**TASK:** From the line containing "Complete the grid: what" through the last line of the entries, output the text exactly. Pictures stay out.

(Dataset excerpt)
-- -- --

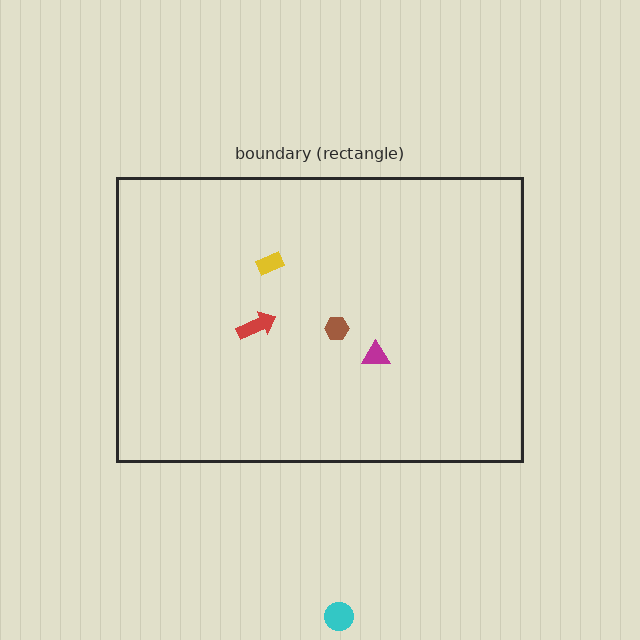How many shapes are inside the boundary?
4 inside, 1 outside.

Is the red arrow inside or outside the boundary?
Inside.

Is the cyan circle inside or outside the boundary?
Outside.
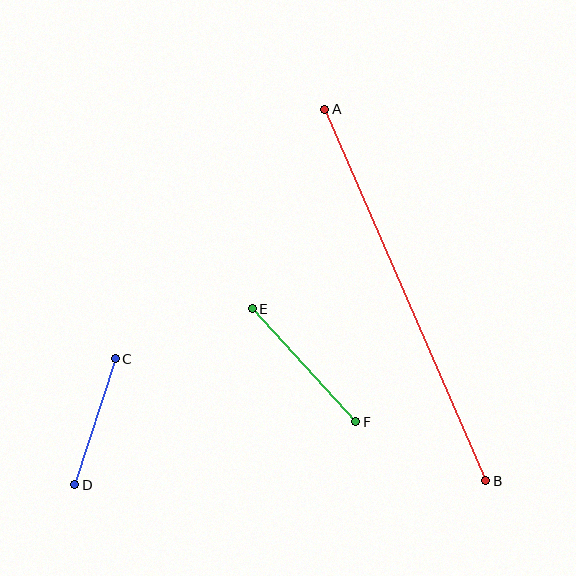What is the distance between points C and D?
The distance is approximately 132 pixels.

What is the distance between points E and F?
The distance is approximately 153 pixels.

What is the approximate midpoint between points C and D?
The midpoint is at approximately (95, 422) pixels.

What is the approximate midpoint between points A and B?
The midpoint is at approximately (405, 295) pixels.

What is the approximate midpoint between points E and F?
The midpoint is at approximately (304, 365) pixels.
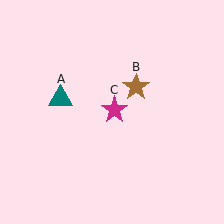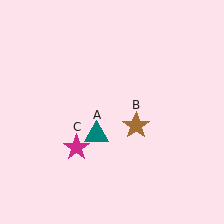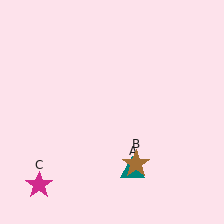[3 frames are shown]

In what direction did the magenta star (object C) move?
The magenta star (object C) moved down and to the left.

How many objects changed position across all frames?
3 objects changed position: teal triangle (object A), brown star (object B), magenta star (object C).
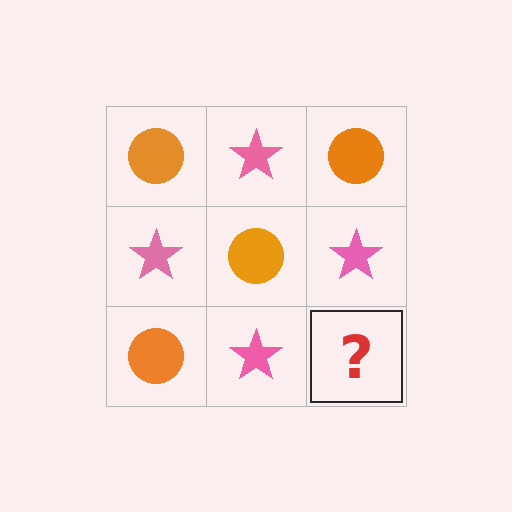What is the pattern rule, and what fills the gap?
The rule is that it alternates orange circle and pink star in a checkerboard pattern. The gap should be filled with an orange circle.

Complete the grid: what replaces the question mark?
The question mark should be replaced with an orange circle.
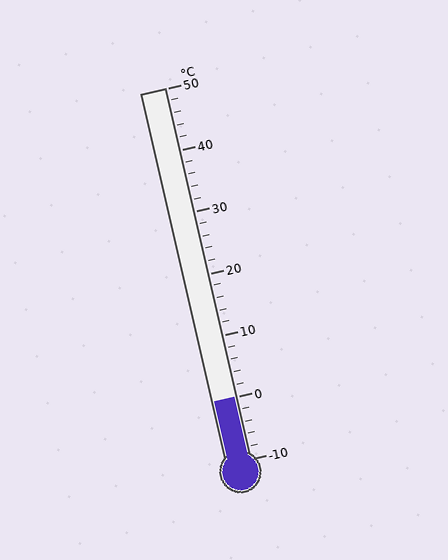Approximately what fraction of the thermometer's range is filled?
The thermometer is filled to approximately 15% of its range.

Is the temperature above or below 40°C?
The temperature is below 40°C.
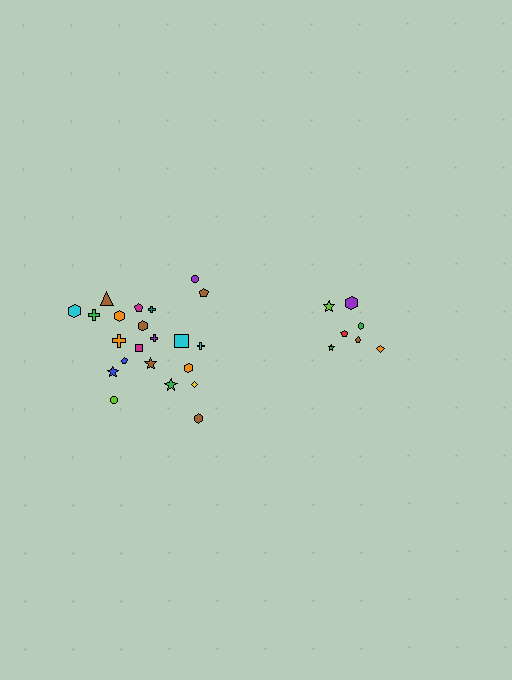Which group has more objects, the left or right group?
The left group.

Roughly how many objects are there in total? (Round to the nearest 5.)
Roughly 30 objects in total.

-- -- --

**EXPECTED OUTPUT:**
Complete the grid: what replaces the question mark?
The question mark should be replaced with an orange circle.
Approximately what fraction of the thermometer's range is filled?
The thermometer is filled to approximately 15% of its range.

Is the temperature above or below 40°C?
The temperature is below 40°C.
Which group has more objects, the left or right group?
The left group.

Roughly how many objects are there in total? (Round to the nearest 5.)
Roughly 30 objects in total.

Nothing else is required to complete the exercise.